**Provided records:**
▼
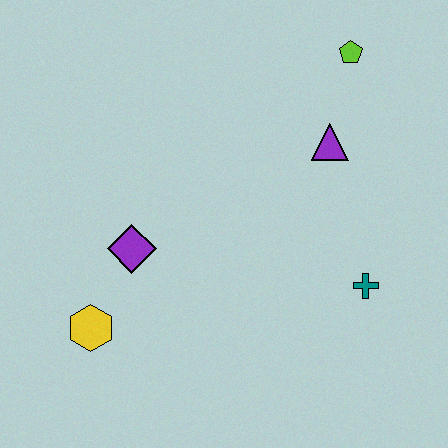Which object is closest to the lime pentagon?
The purple triangle is closest to the lime pentagon.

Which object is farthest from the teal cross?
The yellow hexagon is farthest from the teal cross.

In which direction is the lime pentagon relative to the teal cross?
The lime pentagon is above the teal cross.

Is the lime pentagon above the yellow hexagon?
Yes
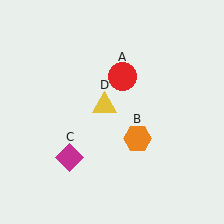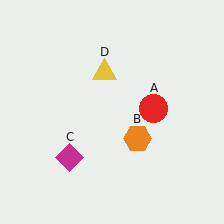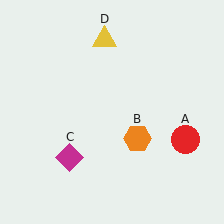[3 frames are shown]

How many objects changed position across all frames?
2 objects changed position: red circle (object A), yellow triangle (object D).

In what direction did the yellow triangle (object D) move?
The yellow triangle (object D) moved up.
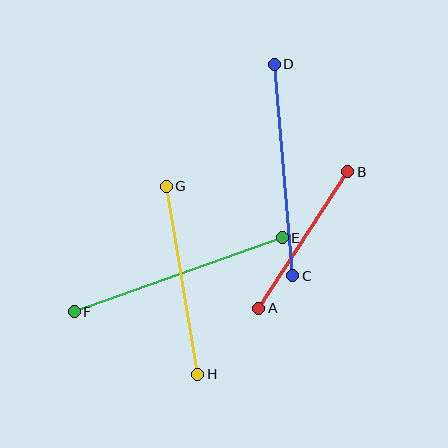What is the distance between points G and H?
The distance is approximately 190 pixels.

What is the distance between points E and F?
The distance is approximately 221 pixels.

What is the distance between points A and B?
The distance is approximately 163 pixels.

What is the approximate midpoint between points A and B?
The midpoint is at approximately (303, 240) pixels.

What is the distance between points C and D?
The distance is approximately 213 pixels.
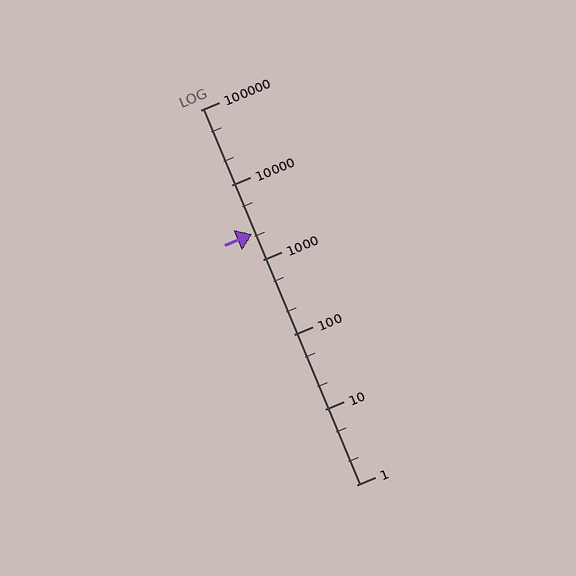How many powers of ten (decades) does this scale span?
The scale spans 5 decades, from 1 to 100000.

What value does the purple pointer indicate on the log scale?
The pointer indicates approximately 2200.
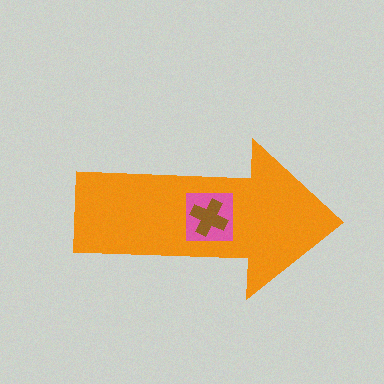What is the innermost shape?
The brown cross.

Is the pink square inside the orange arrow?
Yes.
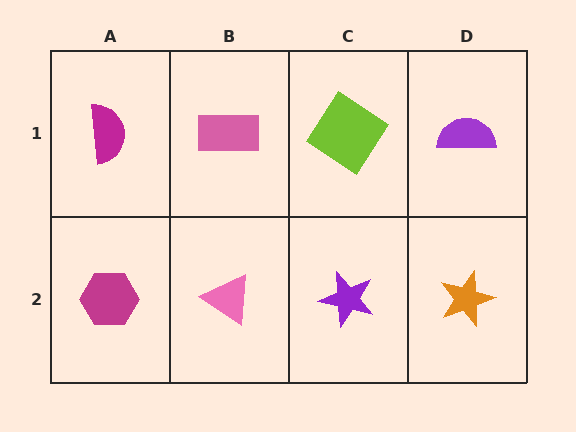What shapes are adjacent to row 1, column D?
An orange star (row 2, column D), a lime diamond (row 1, column C).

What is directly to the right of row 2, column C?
An orange star.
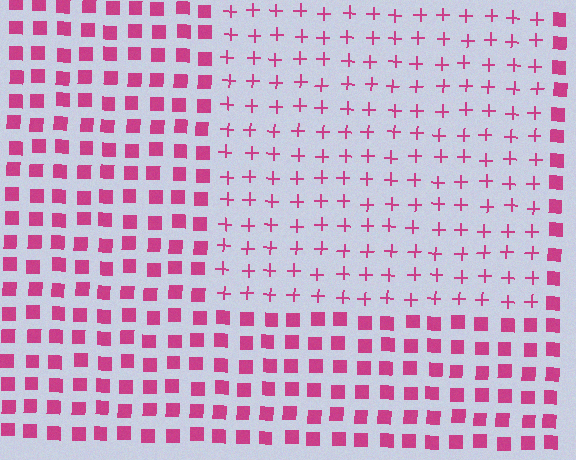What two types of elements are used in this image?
The image uses plus signs inside the rectangle region and squares outside it.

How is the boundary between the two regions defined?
The boundary is defined by a change in element shape: plus signs inside vs. squares outside. All elements share the same color and spacing.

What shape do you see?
I see a rectangle.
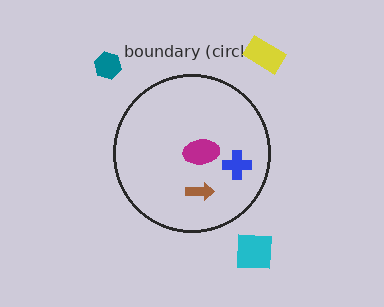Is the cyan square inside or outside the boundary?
Outside.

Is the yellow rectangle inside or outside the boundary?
Outside.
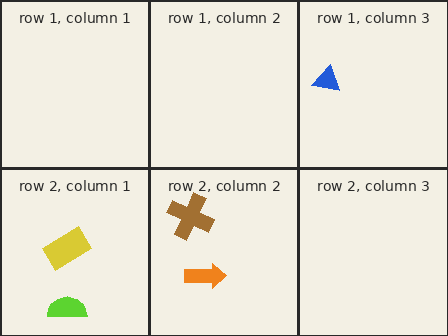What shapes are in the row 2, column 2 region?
The brown cross, the orange arrow.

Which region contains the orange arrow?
The row 2, column 2 region.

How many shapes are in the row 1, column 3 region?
1.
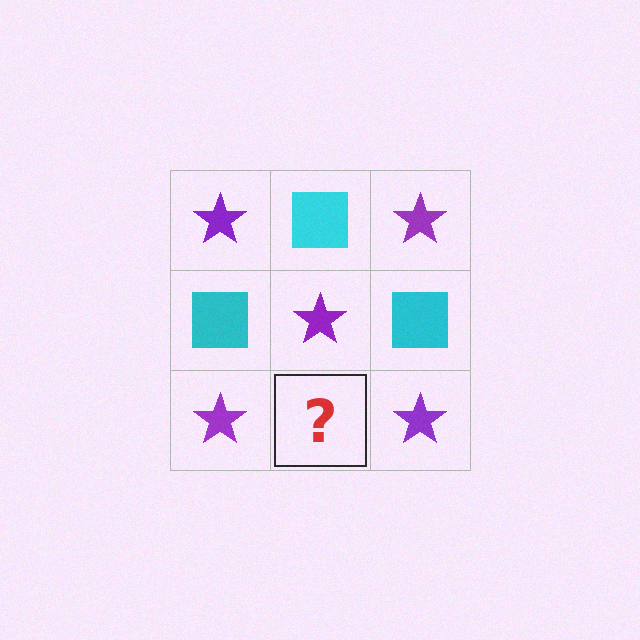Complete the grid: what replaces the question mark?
The question mark should be replaced with a cyan square.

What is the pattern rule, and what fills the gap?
The rule is that it alternates purple star and cyan square in a checkerboard pattern. The gap should be filled with a cyan square.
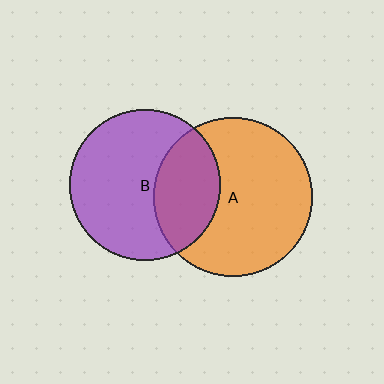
▲
**What you have to do:** Copy out every line of the material above exactly, skipping the pictures.

**Worked solution:**
Which object is closest to the lime pentagon?
The purple triangle is closest to the lime pentagon.

Which object is farthest from the teal cross?
The yellow hexagon is farthest from the teal cross.

In which direction is the lime pentagon relative to the teal cross?
The lime pentagon is above the teal cross.

Is the lime pentagon above the yellow hexagon?
Yes
[3 frames are shown]

How many objects changed position across all frames?
2 objects changed position: red circle (object A), yellow triangle (object D).

In what direction did the yellow triangle (object D) move?
The yellow triangle (object D) moved up.
What is the distance between points G and H?
The distance is approximately 190 pixels.

What is the distance between points E and F?
The distance is approximately 221 pixels.

What is the distance between points A and B?
The distance is approximately 163 pixels.

What is the approximate midpoint between points A and B?
The midpoint is at approximately (303, 240) pixels.

What is the distance between points C and D?
The distance is approximately 213 pixels.
How many powers of ten (decades) does this scale span?
The scale spans 5 decades, from 1 to 100000.

What value does the purple pointer indicate on the log scale?
The pointer indicates approximately 2200.
What is the innermost shape?
The brown cross.

Is the pink square inside the orange arrow?
Yes.
What shapes are adjacent to row 1, column D?
An orange star (row 2, column D), a lime diamond (row 1, column C).

What is directly to the right of row 2, column C?
An orange star.
What two types of elements are used in this image?
The image uses plus signs inside the rectangle region and squares outside it.

How is the boundary between the two regions defined?
The boundary is defined by a change in element shape: plus signs inside vs. squares outside. All elements share the same color and spacing.

What shape do you see?
I see a rectangle.
Is the cyan square inside or outside the boundary?
Outside.

Is the yellow rectangle inside or outside the boundary?
Outside.
What shapes are in the row 2, column 2 region?
The brown cross, the orange arrow.

Which region contains the orange arrow?
The row 2, column 2 region.

How many shapes are in the row 1, column 3 region?
1.
Complete the grid: what replaces the question mark?
The question mark should be replaced with a cyan square.

What is the pattern rule, and what fills the gap?
The rule is that it alternates purple star and cyan square in a checkerboard pattern. The gap should be filled with a cyan square.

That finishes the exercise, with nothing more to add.